Transcribe the listing verbatim. Do not carry over any pictures.

** start Records provided **

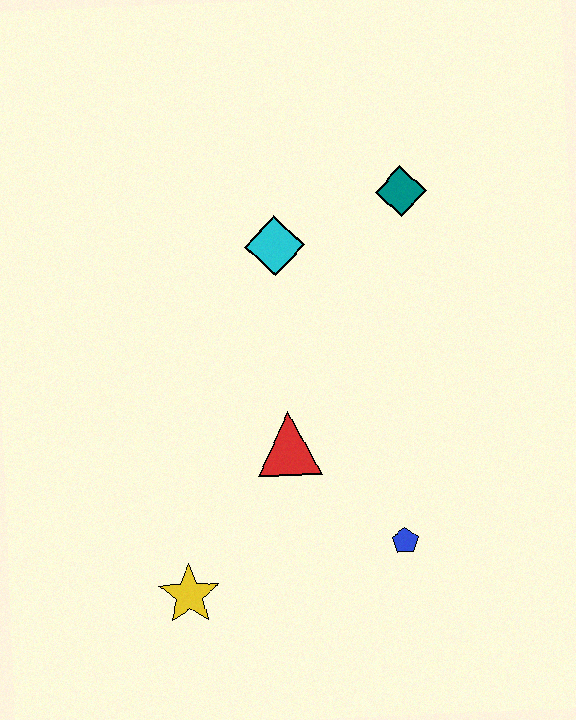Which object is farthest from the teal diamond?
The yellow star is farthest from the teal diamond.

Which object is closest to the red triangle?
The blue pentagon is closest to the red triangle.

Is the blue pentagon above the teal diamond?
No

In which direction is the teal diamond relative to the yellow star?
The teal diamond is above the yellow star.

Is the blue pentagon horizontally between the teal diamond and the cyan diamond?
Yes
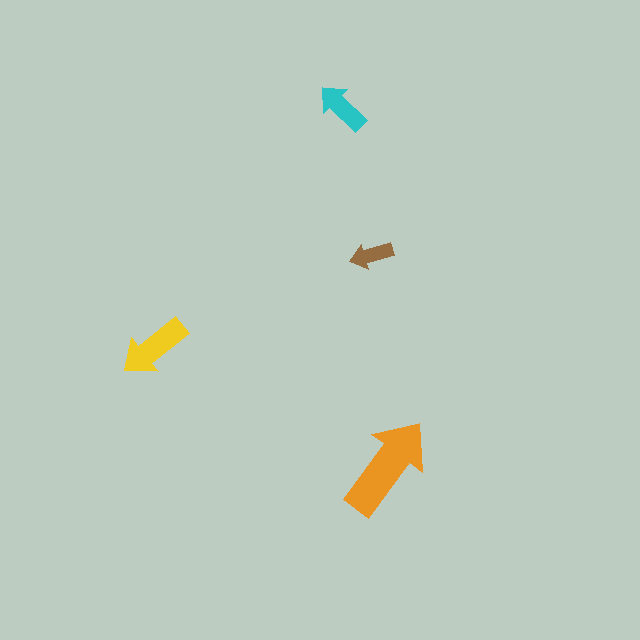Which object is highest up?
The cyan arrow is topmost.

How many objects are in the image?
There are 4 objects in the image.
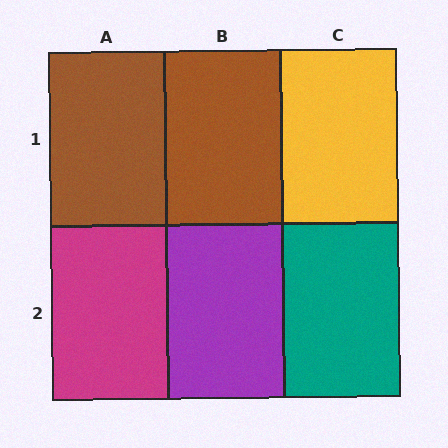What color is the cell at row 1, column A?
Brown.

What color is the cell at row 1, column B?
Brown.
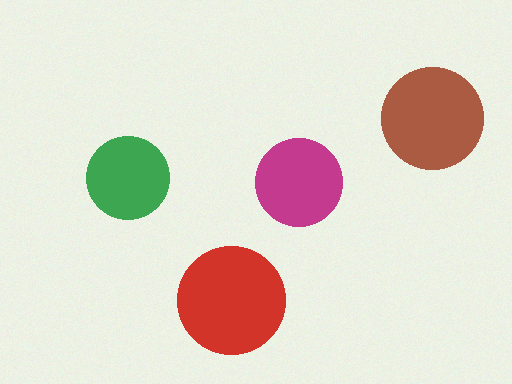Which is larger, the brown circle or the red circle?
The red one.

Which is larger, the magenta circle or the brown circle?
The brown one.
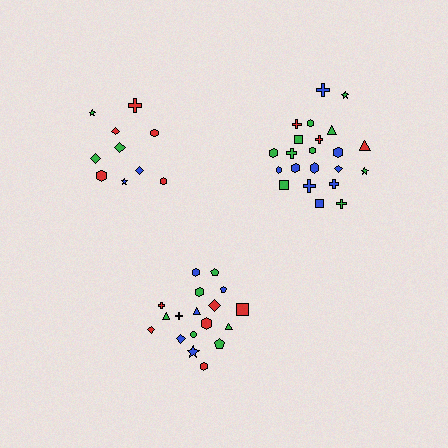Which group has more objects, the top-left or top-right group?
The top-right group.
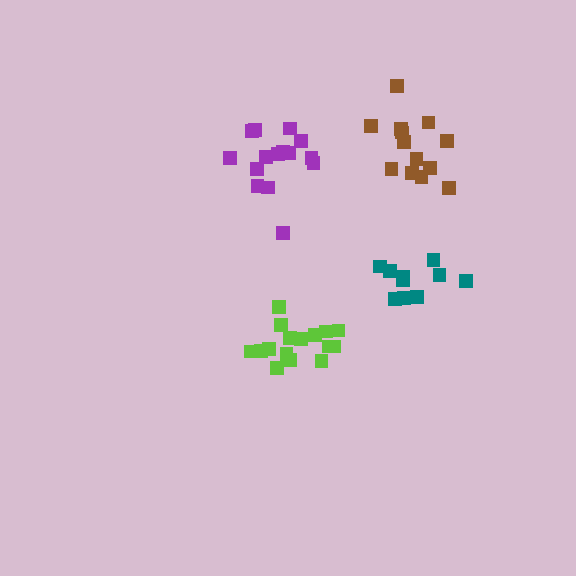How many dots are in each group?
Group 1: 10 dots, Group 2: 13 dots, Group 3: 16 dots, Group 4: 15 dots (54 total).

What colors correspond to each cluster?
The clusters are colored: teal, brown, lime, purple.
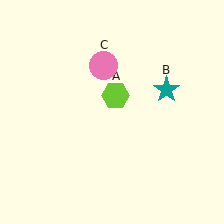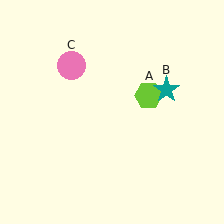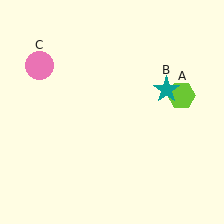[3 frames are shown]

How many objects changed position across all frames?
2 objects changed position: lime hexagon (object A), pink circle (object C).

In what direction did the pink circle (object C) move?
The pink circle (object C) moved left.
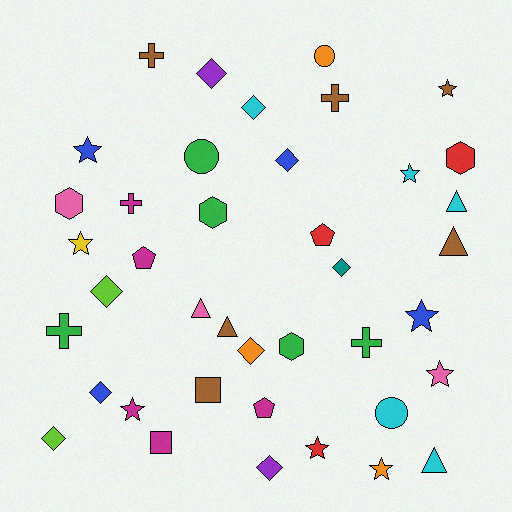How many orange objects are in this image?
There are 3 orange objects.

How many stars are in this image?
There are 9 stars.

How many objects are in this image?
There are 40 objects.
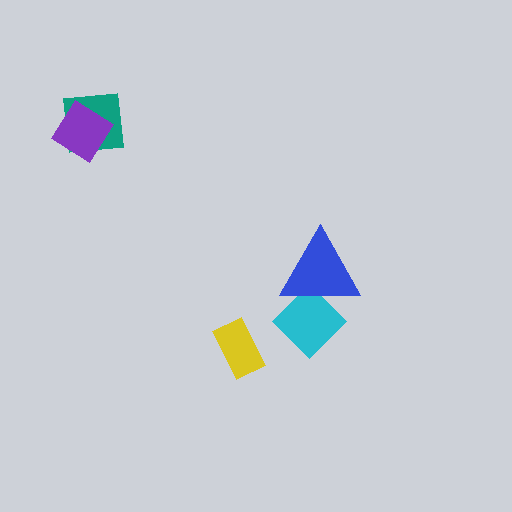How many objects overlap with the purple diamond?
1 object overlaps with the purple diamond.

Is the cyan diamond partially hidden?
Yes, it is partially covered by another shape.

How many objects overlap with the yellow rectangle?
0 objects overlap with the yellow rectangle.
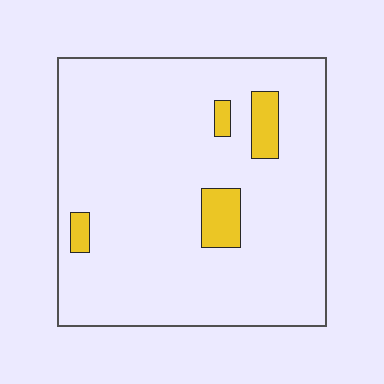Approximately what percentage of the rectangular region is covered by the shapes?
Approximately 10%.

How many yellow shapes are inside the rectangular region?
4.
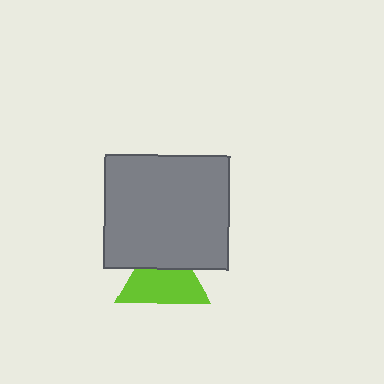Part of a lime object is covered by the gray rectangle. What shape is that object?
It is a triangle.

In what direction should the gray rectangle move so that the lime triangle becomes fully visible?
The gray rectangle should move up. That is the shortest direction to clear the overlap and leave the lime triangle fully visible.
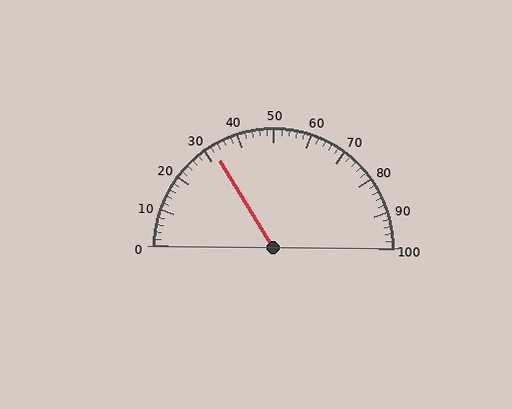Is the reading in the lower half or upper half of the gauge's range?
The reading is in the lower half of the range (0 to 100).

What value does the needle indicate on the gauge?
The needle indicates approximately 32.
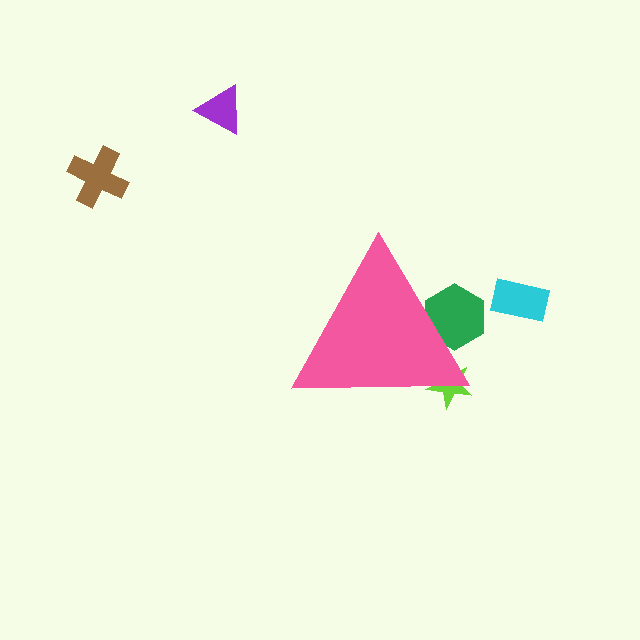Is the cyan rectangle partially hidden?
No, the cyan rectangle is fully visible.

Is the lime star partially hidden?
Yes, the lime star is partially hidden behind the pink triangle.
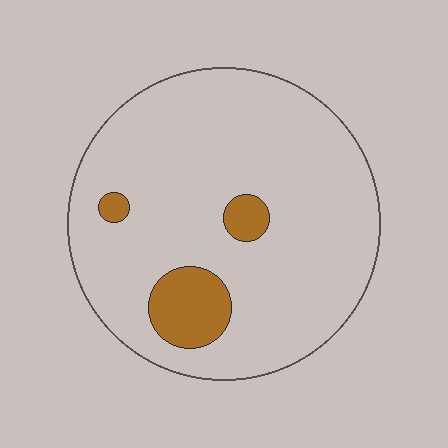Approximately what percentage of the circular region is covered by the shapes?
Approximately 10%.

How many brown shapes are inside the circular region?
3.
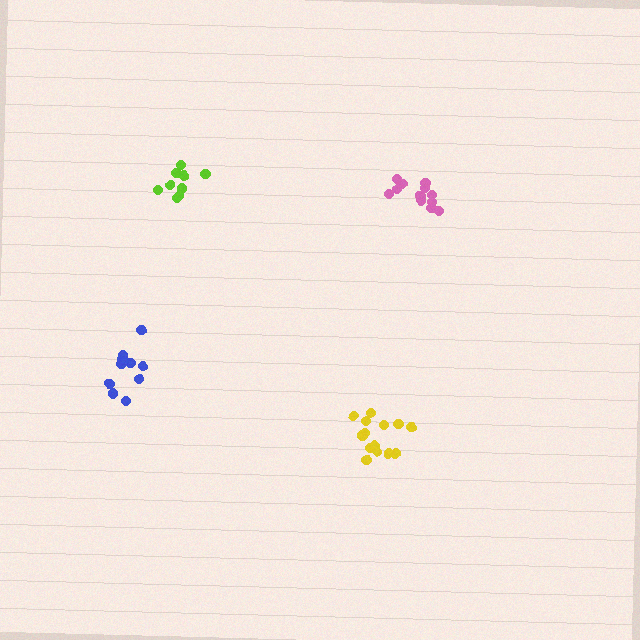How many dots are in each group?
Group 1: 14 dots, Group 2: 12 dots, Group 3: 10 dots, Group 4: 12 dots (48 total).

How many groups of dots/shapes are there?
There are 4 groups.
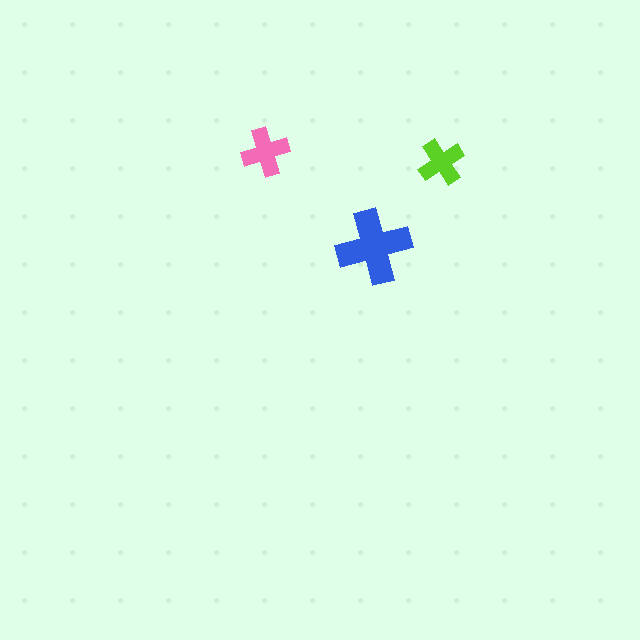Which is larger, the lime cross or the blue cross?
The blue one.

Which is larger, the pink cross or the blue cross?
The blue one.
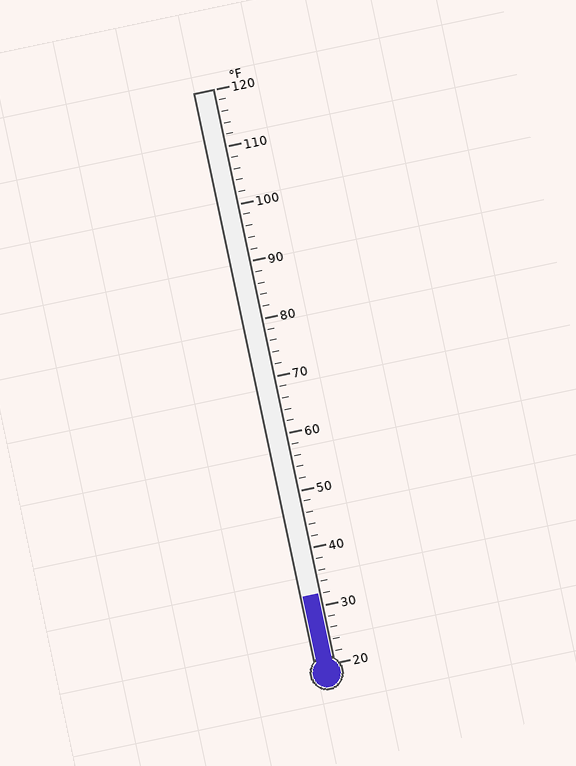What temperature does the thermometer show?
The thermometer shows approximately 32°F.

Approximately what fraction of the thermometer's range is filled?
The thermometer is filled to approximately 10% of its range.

** end Records provided **

▸ **Exercise answer**
Which object is farthest from the teal diamond?
The yellow star is farthest from the teal diamond.

Which object is closest to the red triangle?
The blue pentagon is closest to the red triangle.

Is the blue pentagon above the teal diamond?
No

In which direction is the teal diamond relative to the yellow star?
The teal diamond is above the yellow star.

Is the blue pentagon horizontally between the teal diamond and the cyan diamond?
Yes
Which object is highest up?
The cyan arrow is topmost.

How many objects are in the image?
There are 4 objects in the image.
What color is the cell at row 1, column A?
Brown.

What color is the cell at row 1, column B?
Brown.
Which is larger, the brown circle or the red circle?
The red one.

Which is larger, the magenta circle or the brown circle?
The brown one.
Which group has more objects, the top-left or top-right group?
The top-right group.
How many dots are in each group?
Group 1: 10 dots, Group 2: 13 dots, Group 3: 16 dots, Group 4: 15 dots (54 total).

What colors correspond to each cluster?
The clusters are colored: teal, brown, lime, purple.
[3 frames are shown]

How many objects changed position across all frames?
2 objects changed position: lime hexagon (object A), pink circle (object C).

In what direction did the pink circle (object C) move?
The pink circle (object C) moved left.
How many orange objects are in this image?
There are 3 orange objects.

How many stars are in this image?
There are 9 stars.

How many objects are in this image?
There are 40 objects.
How many objects overlap with the purple diamond?
1 object overlaps with the purple diamond.

Is the cyan diamond partially hidden?
Yes, it is partially covered by another shape.

How many objects overlap with the yellow rectangle?
0 objects overlap with the yellow rectangle.
Approximately what percentage of the rectangular region is covered by the shapes?
Approximately 10%.

How many yellow shapes are inside the rectangular region?
4.
Part of a lime object is covered by the gray rectangle. What shape is that object?
It is a triangle.

In what direction should the gray rectangle move so that the lime triangle becomes fully visible?
The gray rectangle should move up. That is the shortest direction to clear the overlap and leave the lime triangle fully visible.
Is the reading in the lower half or upper half of the gauge's range?
The reading is in the lower half of the range (0 to 100).

What value does the needle indicate on the gauge?
The needle indicates approximately 32.
Is the cyan rectangle partially hidden?
No, the cyan rectangle is fully visible.

Is the lime star partially hidden?
Yes, the lime star is partially hidden behind the pink triangle.
Approximately what percentage of the circular region is covered by the shapes?
Approximately 10%.

How many brown shapes are inside the circular region?
3.
How many dots are in each group?
Group 1: 14 dots, Group 2: 12 dots, Group 3: 10 dots, Group 4: 12 dots (48 total).

How many groups of dots/shapes are there?
There are 4 groups.
Which is larger, the lime cross or the blue cross?
The blue one.

Which is larger, the pink cross or the blue cross?
The blue one.
What temperature does the thermometer show?
The thermometer shows approximately 32°F.

Approximately what fraction of the thermometer's range is filled?
The thermometer is filled to approximately 10% of its range.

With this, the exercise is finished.